┌────────

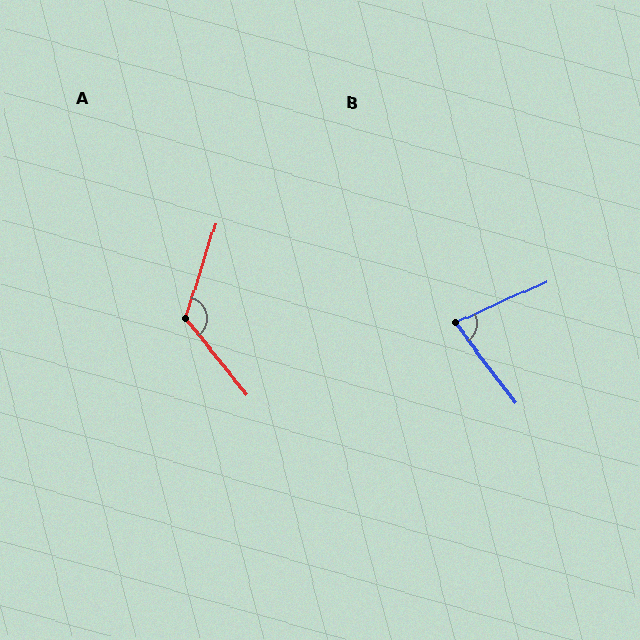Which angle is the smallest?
B, at approximately 77 degrees.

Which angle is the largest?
A, at approximately 123 degrees.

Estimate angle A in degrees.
Approximately 123 degrees.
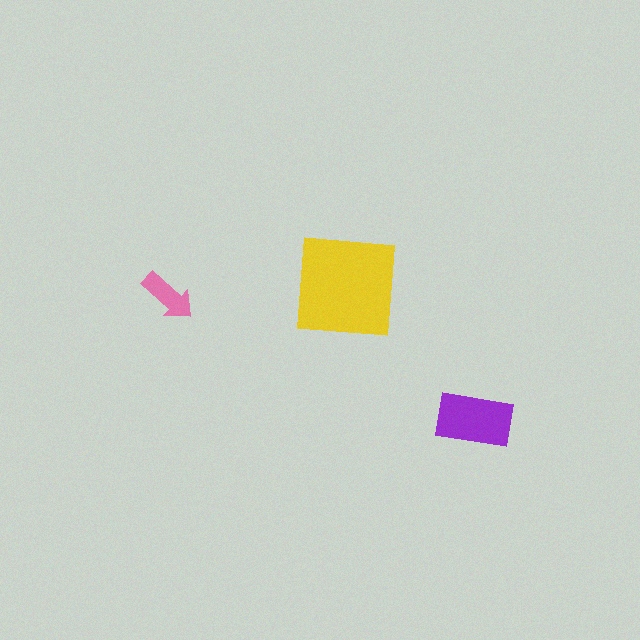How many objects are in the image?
There are 3 objects in the image.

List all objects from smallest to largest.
The pink arrow, the purple rectangle, the yellow square.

└────────

§ **WHAT NEEDS TO BE DONE**: Every line is to be duplicated exactly, though pictures stay out.

§ **COMPLETE OUTPUT**:
Which angle is the smallest?
B, at approximately 77 degrees.

Which angle is the largest?
A, at approximately 123 degrees.

Estimate angle A in degrees.
Approximately 123 degrees.
How many objects are in the image?
There are 3 objects in the image.

List all objects from smallest to largest.
The pink arrow, the purple rectangle, the yellow square.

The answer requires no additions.